start Recorded data
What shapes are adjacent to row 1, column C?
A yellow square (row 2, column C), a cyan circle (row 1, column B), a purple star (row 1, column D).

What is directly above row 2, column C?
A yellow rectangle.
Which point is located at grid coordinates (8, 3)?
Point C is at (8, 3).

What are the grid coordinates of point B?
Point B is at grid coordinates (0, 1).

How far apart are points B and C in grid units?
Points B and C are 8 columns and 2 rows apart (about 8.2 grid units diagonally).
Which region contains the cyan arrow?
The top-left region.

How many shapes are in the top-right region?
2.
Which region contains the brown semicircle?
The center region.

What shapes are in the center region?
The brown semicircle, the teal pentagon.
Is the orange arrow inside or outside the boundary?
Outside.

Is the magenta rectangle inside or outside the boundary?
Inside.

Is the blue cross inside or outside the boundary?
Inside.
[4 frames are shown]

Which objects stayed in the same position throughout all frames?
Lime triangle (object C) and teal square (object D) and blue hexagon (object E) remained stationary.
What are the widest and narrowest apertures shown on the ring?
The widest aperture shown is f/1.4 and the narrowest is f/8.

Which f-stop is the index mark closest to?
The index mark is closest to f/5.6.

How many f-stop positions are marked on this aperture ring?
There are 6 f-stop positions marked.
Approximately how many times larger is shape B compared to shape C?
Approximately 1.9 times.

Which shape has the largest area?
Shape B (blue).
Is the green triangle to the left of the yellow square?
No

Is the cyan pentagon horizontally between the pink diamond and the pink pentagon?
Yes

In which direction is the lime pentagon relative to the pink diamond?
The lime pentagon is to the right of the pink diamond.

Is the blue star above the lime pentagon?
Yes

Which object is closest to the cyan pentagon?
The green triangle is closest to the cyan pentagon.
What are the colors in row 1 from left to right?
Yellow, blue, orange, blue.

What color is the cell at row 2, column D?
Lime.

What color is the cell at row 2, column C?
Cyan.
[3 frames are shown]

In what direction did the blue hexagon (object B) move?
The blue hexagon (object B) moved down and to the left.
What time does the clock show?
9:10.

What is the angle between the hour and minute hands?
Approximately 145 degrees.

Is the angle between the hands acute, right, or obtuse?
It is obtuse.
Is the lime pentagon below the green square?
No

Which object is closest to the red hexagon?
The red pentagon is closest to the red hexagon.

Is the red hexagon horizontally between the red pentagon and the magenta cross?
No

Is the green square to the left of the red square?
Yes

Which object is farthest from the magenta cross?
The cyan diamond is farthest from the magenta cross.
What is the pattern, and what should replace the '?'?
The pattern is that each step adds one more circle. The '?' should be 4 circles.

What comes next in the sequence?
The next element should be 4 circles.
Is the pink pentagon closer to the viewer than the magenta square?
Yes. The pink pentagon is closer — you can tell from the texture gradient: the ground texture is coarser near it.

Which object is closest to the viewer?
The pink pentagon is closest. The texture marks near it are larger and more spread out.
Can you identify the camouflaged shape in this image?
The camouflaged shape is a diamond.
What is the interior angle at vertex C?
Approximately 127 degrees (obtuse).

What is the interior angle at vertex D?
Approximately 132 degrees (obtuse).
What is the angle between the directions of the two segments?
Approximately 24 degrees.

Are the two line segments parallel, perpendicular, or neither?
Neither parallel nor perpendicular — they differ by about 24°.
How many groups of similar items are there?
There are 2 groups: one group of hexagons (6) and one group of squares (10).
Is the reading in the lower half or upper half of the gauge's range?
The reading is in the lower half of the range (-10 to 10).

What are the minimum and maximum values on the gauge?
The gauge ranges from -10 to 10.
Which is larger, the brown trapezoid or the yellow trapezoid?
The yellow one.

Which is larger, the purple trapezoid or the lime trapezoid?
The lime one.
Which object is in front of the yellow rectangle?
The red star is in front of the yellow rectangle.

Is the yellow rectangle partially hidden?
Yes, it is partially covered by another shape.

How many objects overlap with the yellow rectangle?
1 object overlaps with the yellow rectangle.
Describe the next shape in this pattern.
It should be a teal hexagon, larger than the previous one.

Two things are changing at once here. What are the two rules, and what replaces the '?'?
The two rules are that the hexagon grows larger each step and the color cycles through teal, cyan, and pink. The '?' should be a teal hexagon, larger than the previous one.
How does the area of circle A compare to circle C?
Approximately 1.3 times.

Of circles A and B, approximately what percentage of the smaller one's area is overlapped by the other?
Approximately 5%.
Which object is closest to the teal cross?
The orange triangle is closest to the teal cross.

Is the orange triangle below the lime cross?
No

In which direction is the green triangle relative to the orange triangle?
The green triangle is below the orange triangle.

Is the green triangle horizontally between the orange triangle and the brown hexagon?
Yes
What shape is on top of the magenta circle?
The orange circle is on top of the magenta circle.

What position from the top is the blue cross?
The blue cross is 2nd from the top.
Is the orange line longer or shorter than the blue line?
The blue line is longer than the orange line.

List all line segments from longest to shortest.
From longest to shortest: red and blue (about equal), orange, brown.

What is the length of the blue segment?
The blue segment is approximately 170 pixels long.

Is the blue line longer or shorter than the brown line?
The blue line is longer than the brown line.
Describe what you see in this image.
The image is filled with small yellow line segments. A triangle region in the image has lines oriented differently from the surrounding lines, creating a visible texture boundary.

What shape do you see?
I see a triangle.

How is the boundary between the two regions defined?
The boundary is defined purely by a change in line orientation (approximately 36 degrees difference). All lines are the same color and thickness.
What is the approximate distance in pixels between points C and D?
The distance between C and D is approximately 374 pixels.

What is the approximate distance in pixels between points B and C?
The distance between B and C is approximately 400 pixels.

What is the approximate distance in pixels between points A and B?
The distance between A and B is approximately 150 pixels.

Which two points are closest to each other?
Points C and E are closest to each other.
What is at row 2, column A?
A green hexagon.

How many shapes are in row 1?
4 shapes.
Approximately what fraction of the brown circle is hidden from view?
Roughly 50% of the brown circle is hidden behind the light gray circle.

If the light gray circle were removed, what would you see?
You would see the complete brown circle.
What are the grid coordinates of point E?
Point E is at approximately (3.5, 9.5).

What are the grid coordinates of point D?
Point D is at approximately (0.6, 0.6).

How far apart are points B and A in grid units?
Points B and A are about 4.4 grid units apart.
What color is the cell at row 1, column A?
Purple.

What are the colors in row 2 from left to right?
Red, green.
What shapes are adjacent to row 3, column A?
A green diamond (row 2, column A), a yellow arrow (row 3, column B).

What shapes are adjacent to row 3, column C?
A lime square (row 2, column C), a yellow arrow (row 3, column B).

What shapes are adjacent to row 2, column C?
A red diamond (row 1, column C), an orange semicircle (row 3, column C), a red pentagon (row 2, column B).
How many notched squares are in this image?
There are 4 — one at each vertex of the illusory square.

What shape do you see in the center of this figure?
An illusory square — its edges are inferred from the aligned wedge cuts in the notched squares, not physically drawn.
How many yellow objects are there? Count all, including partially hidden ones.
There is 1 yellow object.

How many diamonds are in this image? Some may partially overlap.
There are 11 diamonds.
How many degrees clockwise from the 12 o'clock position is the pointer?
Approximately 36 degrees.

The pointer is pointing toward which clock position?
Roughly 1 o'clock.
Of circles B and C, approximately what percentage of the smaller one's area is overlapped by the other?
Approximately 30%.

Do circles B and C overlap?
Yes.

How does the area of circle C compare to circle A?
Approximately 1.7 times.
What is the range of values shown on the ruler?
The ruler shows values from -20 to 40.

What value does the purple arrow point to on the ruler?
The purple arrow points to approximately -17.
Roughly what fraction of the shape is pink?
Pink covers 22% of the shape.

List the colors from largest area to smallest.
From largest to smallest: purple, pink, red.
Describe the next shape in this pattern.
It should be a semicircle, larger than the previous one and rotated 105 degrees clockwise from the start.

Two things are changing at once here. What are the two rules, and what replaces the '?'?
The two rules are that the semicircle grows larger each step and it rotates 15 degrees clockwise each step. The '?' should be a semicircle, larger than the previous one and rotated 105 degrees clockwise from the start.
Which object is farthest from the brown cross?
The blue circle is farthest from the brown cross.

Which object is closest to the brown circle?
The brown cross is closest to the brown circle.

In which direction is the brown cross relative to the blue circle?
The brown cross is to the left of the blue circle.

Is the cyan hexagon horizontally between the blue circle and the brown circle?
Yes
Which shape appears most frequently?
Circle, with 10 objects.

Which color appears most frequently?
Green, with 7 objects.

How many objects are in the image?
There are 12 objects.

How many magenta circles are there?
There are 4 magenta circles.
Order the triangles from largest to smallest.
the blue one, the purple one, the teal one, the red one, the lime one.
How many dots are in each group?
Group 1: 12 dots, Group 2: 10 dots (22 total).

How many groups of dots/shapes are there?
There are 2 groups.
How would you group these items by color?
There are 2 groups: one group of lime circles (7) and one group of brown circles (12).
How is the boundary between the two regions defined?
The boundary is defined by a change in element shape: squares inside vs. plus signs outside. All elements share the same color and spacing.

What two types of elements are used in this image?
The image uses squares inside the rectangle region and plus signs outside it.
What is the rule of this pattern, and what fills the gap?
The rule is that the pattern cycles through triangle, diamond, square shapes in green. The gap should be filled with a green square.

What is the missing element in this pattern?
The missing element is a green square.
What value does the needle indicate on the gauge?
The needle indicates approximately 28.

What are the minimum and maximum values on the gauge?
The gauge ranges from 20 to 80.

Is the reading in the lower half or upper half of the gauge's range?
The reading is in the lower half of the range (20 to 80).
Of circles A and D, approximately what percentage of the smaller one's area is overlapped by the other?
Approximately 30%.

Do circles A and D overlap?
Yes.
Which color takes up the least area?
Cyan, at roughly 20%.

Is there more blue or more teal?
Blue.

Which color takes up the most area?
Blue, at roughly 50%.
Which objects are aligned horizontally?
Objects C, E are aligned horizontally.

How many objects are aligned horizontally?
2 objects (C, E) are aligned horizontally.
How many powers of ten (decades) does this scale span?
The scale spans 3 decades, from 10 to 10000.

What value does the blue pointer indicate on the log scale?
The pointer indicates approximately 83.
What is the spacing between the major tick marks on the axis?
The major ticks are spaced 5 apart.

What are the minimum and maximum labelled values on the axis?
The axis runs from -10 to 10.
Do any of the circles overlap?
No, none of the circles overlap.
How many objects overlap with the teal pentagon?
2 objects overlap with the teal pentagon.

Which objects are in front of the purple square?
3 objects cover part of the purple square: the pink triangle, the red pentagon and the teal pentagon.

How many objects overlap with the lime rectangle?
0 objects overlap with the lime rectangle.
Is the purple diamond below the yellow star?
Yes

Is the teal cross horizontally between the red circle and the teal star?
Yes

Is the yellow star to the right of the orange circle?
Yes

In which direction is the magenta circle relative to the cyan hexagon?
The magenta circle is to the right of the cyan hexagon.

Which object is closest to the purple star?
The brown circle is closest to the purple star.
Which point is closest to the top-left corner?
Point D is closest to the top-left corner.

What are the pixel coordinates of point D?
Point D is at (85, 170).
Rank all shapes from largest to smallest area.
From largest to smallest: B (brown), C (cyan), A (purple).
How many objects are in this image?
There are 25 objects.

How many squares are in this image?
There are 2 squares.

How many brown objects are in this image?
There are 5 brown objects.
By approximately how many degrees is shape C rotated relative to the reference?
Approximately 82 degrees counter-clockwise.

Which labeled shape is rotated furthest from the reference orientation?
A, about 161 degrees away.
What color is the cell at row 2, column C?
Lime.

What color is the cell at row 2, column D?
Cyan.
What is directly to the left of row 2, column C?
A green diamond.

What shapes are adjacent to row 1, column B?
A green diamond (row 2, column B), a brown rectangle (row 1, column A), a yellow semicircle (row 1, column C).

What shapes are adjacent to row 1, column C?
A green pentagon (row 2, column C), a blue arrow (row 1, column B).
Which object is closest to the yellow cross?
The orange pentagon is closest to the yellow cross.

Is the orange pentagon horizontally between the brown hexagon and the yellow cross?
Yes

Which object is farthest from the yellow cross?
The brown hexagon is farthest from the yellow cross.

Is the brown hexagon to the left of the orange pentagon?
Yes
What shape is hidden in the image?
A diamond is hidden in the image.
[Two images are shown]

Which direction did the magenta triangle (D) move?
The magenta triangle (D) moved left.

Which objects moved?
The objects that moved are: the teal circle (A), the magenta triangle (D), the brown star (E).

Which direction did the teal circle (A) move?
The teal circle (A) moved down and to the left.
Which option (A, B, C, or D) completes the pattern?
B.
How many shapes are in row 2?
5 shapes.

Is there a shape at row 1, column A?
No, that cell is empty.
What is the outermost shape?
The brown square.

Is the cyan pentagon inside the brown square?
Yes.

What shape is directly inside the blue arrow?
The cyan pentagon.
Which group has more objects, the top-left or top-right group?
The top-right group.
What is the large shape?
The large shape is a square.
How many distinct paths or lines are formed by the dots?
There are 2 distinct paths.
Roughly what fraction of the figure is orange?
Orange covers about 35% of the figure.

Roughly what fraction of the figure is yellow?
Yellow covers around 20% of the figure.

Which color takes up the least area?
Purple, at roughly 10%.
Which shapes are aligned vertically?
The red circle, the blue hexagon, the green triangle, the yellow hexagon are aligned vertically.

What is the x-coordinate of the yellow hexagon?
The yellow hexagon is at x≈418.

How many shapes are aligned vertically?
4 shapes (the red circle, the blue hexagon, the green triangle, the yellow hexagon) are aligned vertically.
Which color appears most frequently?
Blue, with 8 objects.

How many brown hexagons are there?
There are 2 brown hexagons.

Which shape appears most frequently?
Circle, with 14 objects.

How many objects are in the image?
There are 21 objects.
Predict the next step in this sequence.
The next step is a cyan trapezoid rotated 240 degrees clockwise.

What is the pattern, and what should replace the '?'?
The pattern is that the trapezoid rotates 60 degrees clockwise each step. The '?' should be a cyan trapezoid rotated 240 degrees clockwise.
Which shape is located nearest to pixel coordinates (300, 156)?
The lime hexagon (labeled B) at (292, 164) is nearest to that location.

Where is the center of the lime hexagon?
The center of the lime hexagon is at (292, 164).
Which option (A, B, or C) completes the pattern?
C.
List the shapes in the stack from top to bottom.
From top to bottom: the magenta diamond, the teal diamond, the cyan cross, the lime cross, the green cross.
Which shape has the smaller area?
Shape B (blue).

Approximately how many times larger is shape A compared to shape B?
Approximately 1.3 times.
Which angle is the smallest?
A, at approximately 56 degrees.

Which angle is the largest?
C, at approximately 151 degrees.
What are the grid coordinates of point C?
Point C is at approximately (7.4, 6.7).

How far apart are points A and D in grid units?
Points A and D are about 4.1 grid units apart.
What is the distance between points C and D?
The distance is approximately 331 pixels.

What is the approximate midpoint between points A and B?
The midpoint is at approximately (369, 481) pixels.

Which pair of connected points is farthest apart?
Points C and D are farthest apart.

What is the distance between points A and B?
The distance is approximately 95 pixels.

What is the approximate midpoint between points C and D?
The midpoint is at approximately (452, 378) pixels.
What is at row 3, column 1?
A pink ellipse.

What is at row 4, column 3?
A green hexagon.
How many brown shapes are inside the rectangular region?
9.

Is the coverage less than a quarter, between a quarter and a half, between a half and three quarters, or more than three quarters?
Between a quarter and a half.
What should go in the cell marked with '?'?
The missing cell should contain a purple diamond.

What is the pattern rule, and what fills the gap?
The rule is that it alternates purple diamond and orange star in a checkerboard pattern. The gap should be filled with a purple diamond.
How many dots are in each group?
end Recorded data
Work instructions. Retype exactly the lines from the start of the entries through the one with "[4 frames are shown]"; include both ends.

Result of the task.
What shapes are adjacent to row 1, column C?
A yellow square (row 2, column C), a cyan circle (row 1, column B), a purple star (row 1, column D).

What is directly above row 2, column C?
A yellow rectangle.
Which point is located at grid coordinates (8, 3)?
Point C is at (8, 3).

What are the grid coordinates of point B?
Point B is at grid coordinates (0, 1).

How far apart are points B and C in grid units?
Points B and C are 8 columns and 2 rows apart (about 8.2 grid units diagonally).
Which region contains the cyan arrow?
The top-left region.

How many shapes are in the top-right region?
2.
Which region contains the brown semicircle?
The center region.

What shapes are in the center region?
The brown semicircle, the teal pentagon.
Is the orange arrow inside or outside the boundary?
Outside.

Is the magenta rectangle inside or outside the boundary?
Inside.

Is the blue cross inside or outside the boundary?
Inside.
[4 frames are shown]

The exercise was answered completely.